## EXERCISE TASK
Pictures are not part of the copy; repeat everything else in the records exactly.

Data listing:
## begin

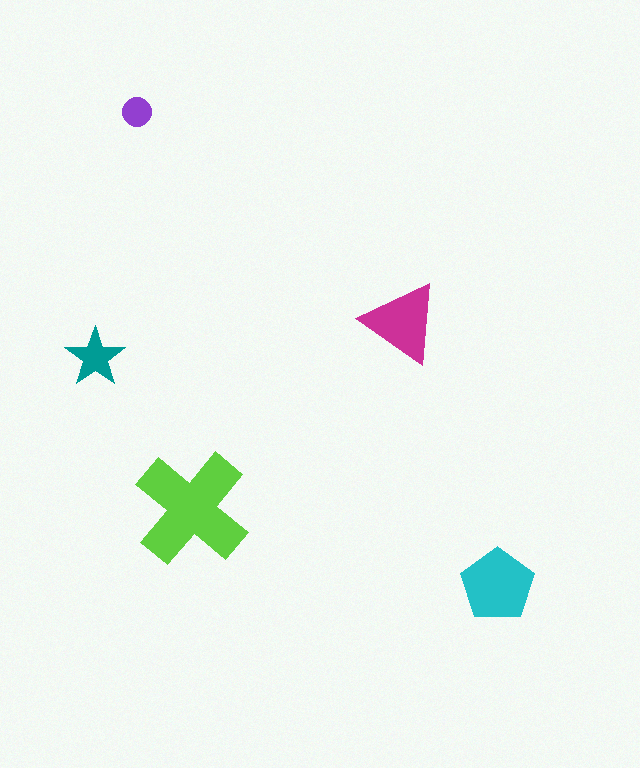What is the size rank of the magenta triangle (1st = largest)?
3rd.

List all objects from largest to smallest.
The lime cross, the cyan pentagon, the magenta triangle, the teal star, the purple circle.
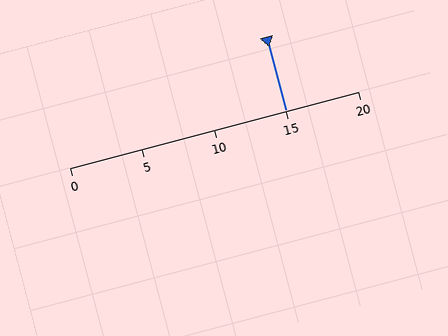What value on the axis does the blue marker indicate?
The marker indicates approximately 15.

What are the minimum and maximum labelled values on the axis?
The axis runs from 0 to 20.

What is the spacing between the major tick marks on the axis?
The major ticks are spaced 5 apart.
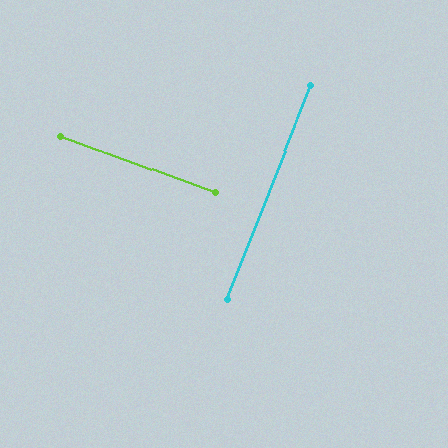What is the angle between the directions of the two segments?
Approximately 88 degrees.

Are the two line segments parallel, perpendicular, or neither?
Perpendicular — they meet at approximately 88°.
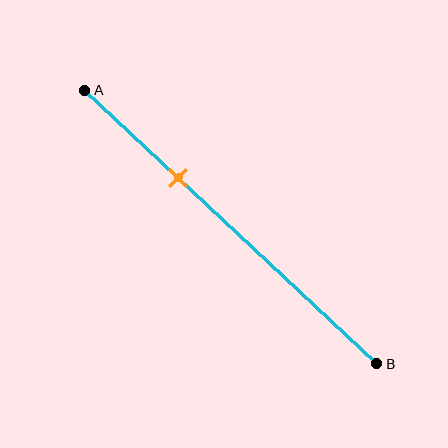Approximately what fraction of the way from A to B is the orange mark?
The orange mark is approximately 30% of the way from A to B.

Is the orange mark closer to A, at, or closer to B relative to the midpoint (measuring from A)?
The orange mark is closer to point A than the midpoint of segment AB.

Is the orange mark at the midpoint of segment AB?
No, the mark is at about 30% from A, not at the 50% midpoint.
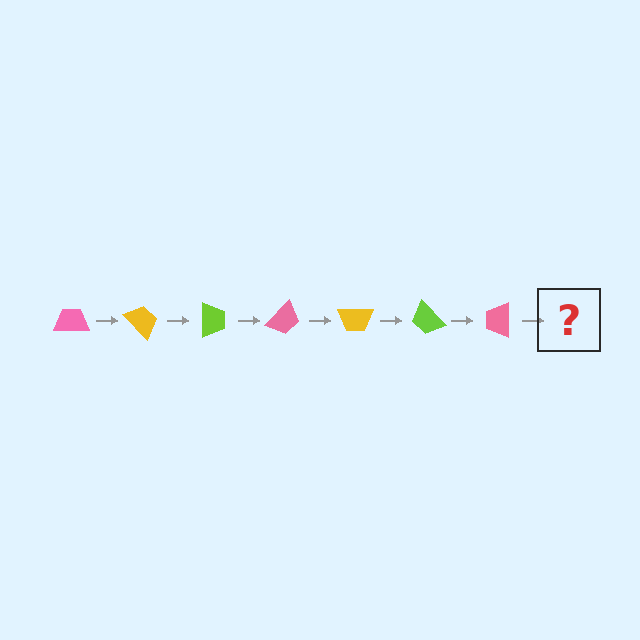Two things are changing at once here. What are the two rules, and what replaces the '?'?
The two rules are that it rotates 45 degrees clockwise each step and the color cycles through pink, yellow, and lime. The '?' should be a yellow trapezoid, rotated 315 degrees clockwise from the start.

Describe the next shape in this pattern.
It should be a yellow trapezoid, rotated 315 degrees clockwise from the start.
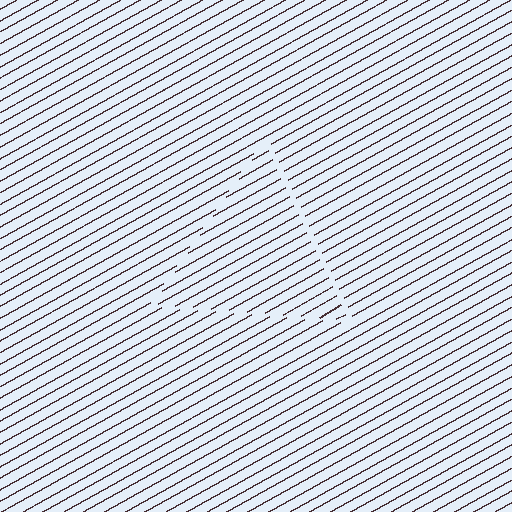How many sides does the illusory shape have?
3 sides — the line-ends trace a triangle.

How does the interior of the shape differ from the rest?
The interior of the shape contains the same grating, shifted by half a period — the contour is defined by the phase discontinuity where line-ends from the inner and outer gratings abut.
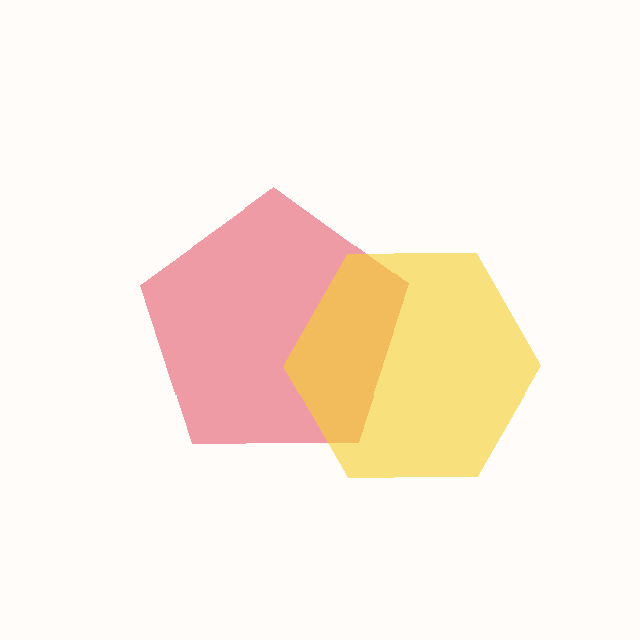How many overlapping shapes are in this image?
There are 2 overlapping shapes in the image.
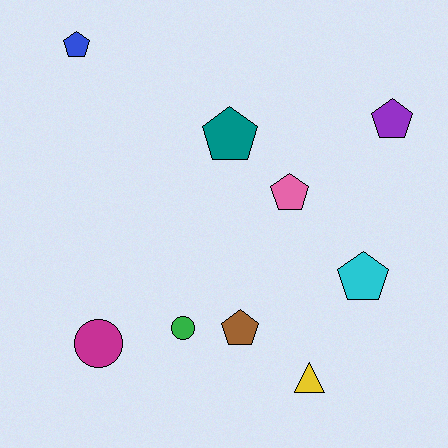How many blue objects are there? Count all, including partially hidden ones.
There is 1 blue object.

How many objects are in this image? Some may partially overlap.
There are 9 objects.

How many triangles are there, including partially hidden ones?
There is 1 triangle.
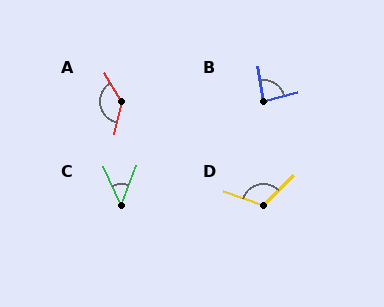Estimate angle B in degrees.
Approximately 83 degrees.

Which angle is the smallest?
C, at approximately 45 degrees.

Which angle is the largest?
A, at approximately 137 degrees.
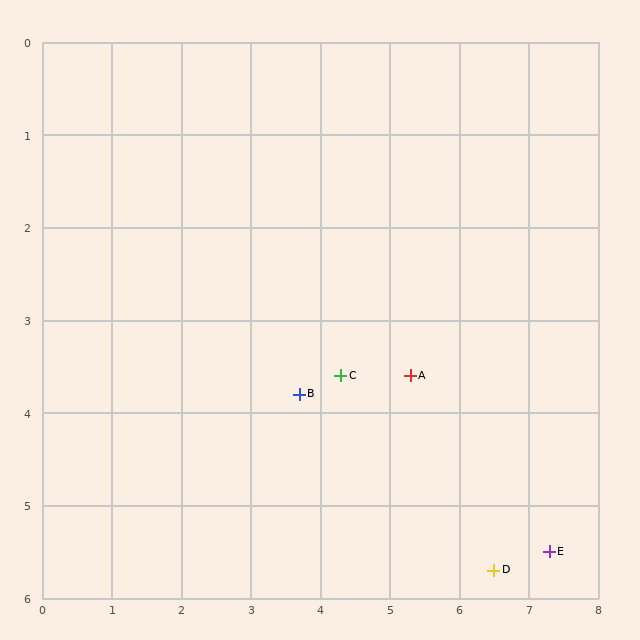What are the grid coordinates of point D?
Point D is at approximately (6.5, 5.7).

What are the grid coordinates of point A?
Point A is at approximately (5.3, 3.6).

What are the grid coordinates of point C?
Point C is at approximately (4.3, 3.6).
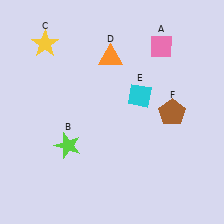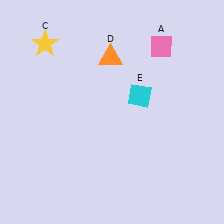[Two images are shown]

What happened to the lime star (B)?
The lime star (B) was removed in Image 2. It was in the bottom-left area of Image 1.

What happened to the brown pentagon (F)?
The brown pentagon (F) was removed in Image 2. It was in the bottom-right area of Image 1.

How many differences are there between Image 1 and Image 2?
There are 2 differences between the two images.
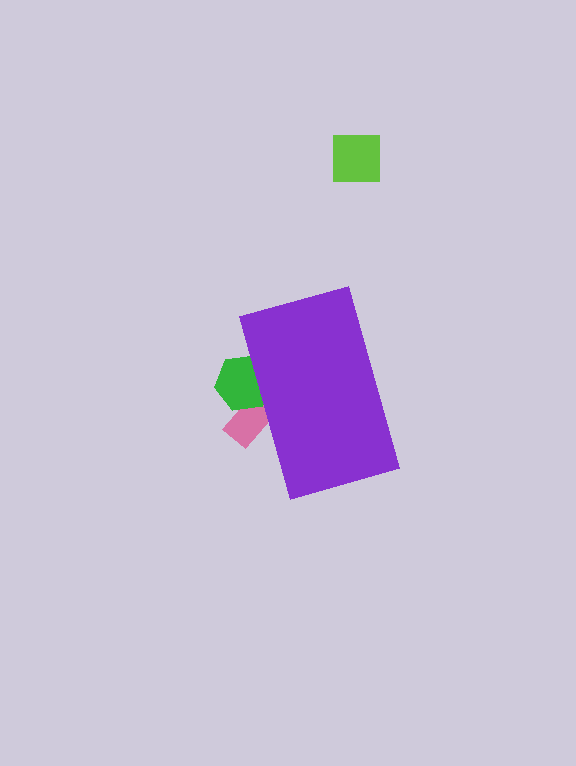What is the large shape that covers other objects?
A purple rectangle.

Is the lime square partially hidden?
No, the lime square is fully visible.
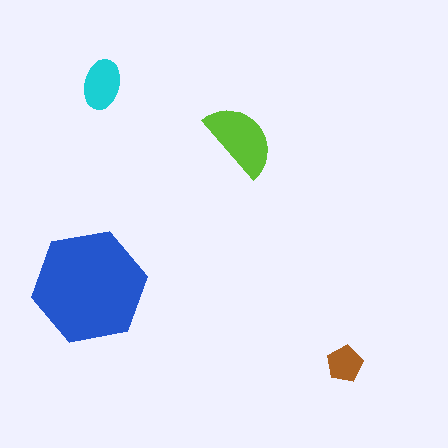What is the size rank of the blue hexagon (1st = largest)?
1st.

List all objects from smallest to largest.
The brown pentagon, the cyan ellipse, the lime semicircle, the blue hexagon.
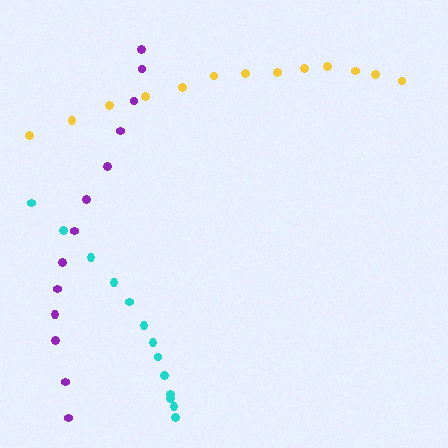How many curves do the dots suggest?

## end

## EXERCISE OUTPUT
What is the size rank of the magenta triangle (1st = largest)?
3rd.

List all objects from largest to smallest.
The lime cross, the cyan pentagon, the magenta triangle, the teal star, the purple circle.
What value on the axis does the blue marker indicate?
The marker indicates approximately 15.

What are the minimum and maximum labelled values on the axis?
The axis runs from 0 to 20.

What is the spacing between the major tick marks on the axis?
The major ticks are spaced 5 apart.
What is the angle between the directions of the two segments?
Approximately 88 degrees.

Are the two line segments parallel, perpendicular, or neither?
Perpendicular — they meet at approximately 88°.
Approximately what fraction of the way from A to B is the orange mark?
The orange mark is approximately 30% of the way from A to B.

Is the orange mark closer to A, at, or closer to B relative to the midpoint (measuring from A)?
The orange mark is closer to point A than the midpoint of segment AB.

Is the orange mark at the midpoint of segment AB?
No, the mark is at about 30% from A, not at the 50% midpoint.
Two things are changing at once here. What are the two rules, and what replaces the '?'?
The two rules are that it rotates 45 degrees clockwise each step and the color cycles through pink, yellow, and lime. The '?' should be a yellow trapezoid, rotated 315 degrees clockwise from the start.

Describe the next shape in this pattern.
It should be a yellow trapezoid, rotated 315 degrees clockwise from the start.
How many sides does the illusory shape have?
3 sides — the line-ends trace a triangle.

How does the interior of the shape differ from the rest?
The interior of the shape contains the same grating, shifted by half a period — the contour is defined by the phase discontinuity where line-ends from the inner and outer gratings abut.
How many overlapping shapes are in this image?
There are 2 overlapping shapes in the image.
How many blue objects are there? Count all, including partially hidden ones.
There is 1 blue object.

How many objects are in this image? Some may partially overlap.
There are 9 objects.

How many triangles are there, including partially hidden ones?
There is 1 triangle.
Estimate angle B in degrees.
Approximately 83 degrees.

Which angle is the smallest?
C, at approximately 45 degrees.

Which angle is the largest?
A, at approximately 137 degrees.
What are the grid coordinates of point D?
Point D is at approximately (6.5, 5.7).

What are the grid coordinates of point A?
Point A is at approximately (5.3, 3.6).

What are the grid coordinates of point C?
Point C is at approximately (4.3, 3.6).
[Two images are shown]

What happened to the lime star (B)?
The lime star (B) was removed in Image 2. It was in the bottom-left area of Image 1.

What happened to the brown pentagon (F)?
The brown pentagon (F) was removed in Image 2. It was in the bottom-right area of Image 1.

How many differences are there between Image 1 and Image 2?
There are 2 differences between the two images.
What is the large shape that covers other objects?
A purple rectangle.

Is the lime square partially hidden?
No, the lime square is fully visible.
What is the size rank of the blue hexagon (1st = largest)?
1st.

List all objects from smallest to largest.
The brown pentagon, the cyan ellipse, the lime semicircle, the blue hexagon.
How many curves do the dots suggest?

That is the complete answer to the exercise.